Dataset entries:
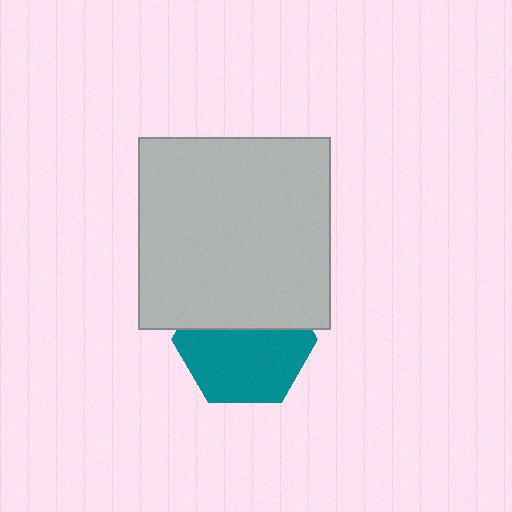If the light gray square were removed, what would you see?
You would see the complete teal hexagon.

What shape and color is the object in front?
The object in front is a light gray square.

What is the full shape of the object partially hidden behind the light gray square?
The partially hidden object is a teal hexagon.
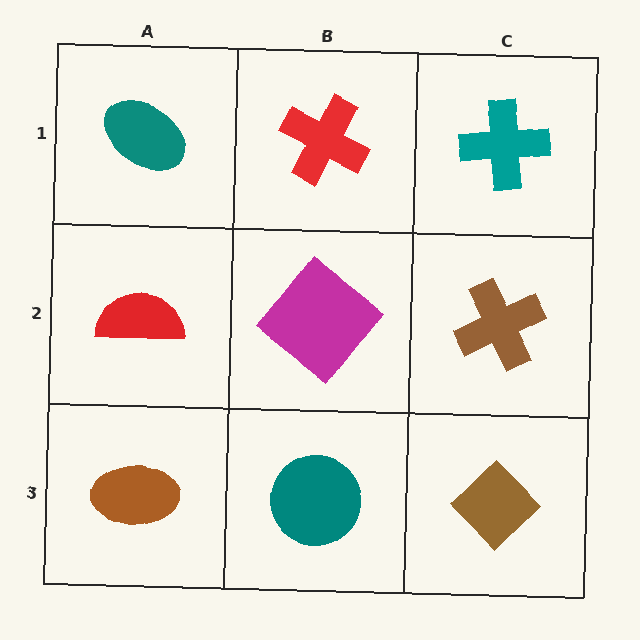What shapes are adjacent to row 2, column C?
A teal cross (row 1, column C), a brown diamond (row 3, column C), a magenta diamond (row 2, column B).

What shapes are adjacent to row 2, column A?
A teal ellipse (row 1, column A), a brown ellipse (row 3, column A), a magenta diamond (row 2, column B).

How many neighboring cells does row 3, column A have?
2.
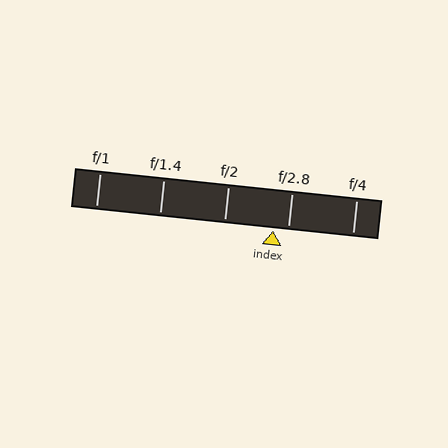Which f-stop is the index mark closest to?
The index mark is closest to f/2.8.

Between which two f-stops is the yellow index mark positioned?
The index mark is between f/2 and f/2.8.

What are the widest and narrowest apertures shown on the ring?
The widest aperture shown is f/1 and the narrowest is f/4.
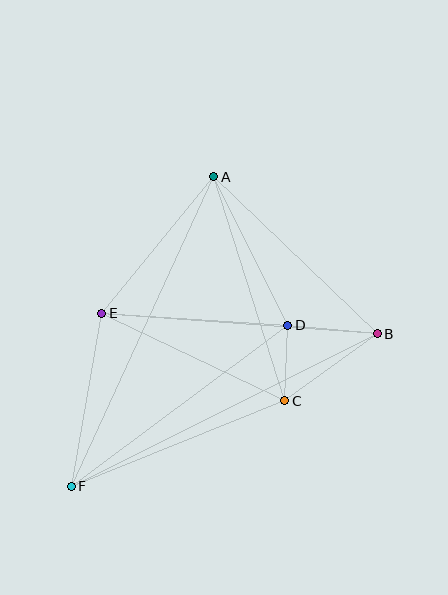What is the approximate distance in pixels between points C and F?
The distance between C and F is approximately 230 pixels.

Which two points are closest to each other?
Points C and D are closest to each other.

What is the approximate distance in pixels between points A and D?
The distance between A and D is approximately 166 pixels.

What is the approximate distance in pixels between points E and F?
The distance between E and F is approximately 175 pixels.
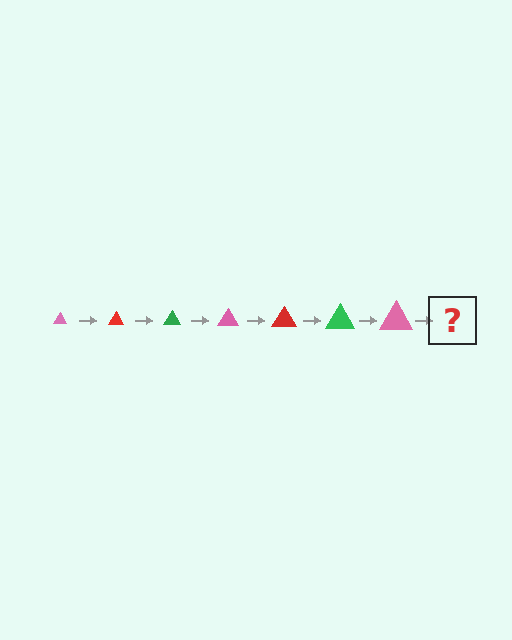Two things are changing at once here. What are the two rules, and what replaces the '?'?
The two rules are that the triangle grows larger each step and the color cycles through pink, red, and green. The '?' should be a red triangle, larger than the previous one.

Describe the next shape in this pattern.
It should be a red triangle, larger than the previous one.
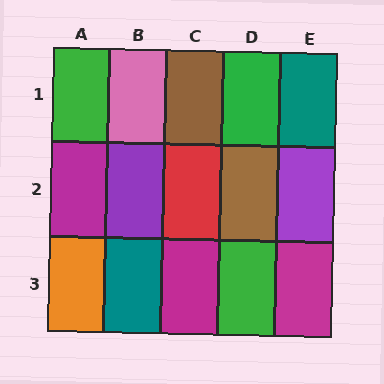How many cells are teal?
2 cells are teal.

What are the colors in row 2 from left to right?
Magenta, purple, red, brown, purple.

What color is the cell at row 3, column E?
Magenta.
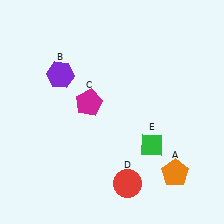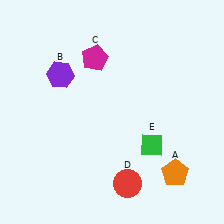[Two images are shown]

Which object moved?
The magenta pentagon (C) moved up.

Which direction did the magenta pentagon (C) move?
The magenta pentagon (C) moved up.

**Task goal**.
Please retype the records above starting with the line that contains "Which object moved?" and stopping after the last line, changing nothing.

**Your response**.
Which object moved?
The magenta pentagon (C) moved up.

Which direction did the magenta pentagon (C) move?
The magenta pentagon (C) moved up.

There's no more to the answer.